Stored dataset items:

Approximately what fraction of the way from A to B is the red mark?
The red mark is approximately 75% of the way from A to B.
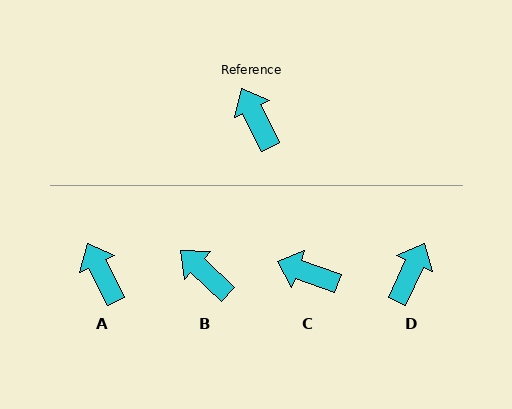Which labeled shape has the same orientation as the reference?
A.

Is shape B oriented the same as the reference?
No, it is off by about 20 degrees.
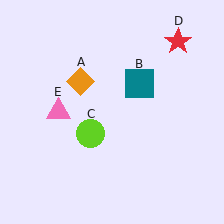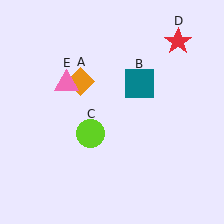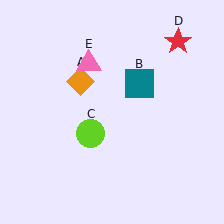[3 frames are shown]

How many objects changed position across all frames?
1 object changed position: pink triangle (object E).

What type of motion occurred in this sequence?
The pink triangle (object E) rotated clockwise around the center of the scene.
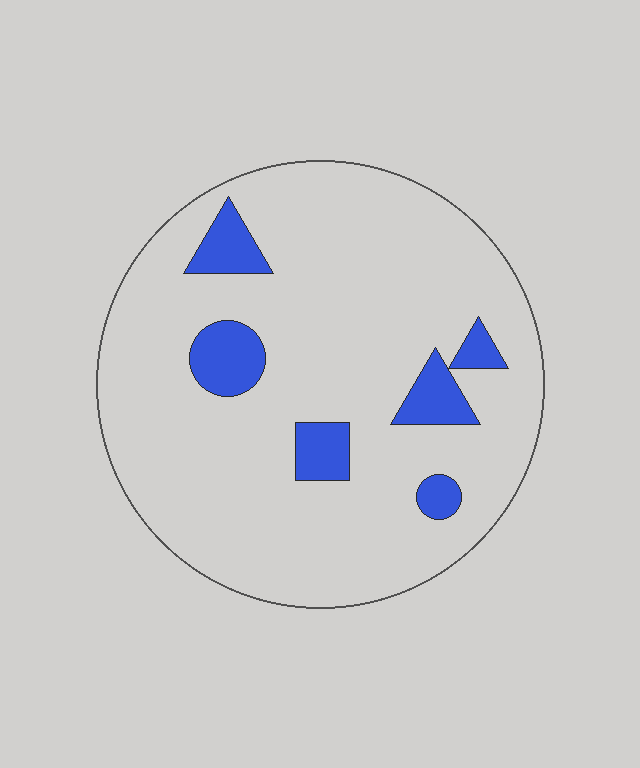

### PROBLEM DESCRIPTION
Reproduce all of the data exactly; the pictures do not belong in the copy.

### OUTPUT
Approximately what fraction of the way from A to B is the red mark?
The red mark is approximately 75% of the way from A to B.
Which labeled shape has the same orientation as the reference?
A.

Is shape B oriented the same as the reference?
No, it is off by about 20 degrees.
[3 frames are shown]

How many objects changed position across all frames?
1 object changed position: pink triangle (object E).

What type of motion occurred in this sequence?
The pink triangle (object E) rotated clockwise around the center of the scene.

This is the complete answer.